Records for the exercise:
•••••
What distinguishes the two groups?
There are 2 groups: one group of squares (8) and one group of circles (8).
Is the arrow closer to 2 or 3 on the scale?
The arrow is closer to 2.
•••••
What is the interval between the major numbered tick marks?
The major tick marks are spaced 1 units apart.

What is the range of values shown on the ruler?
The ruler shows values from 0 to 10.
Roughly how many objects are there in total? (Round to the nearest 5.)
•••••
What you are asked to do: In the listing above, find the line with "What is the range" and the line with "Roughly how many", then print exactly those lines and every line between them.

Full answer:
What is the range of values shown on the ruler?
The ruler shows values from 0 to 10.
Roughly how many objects are there in total? (Round to the nearest 5.)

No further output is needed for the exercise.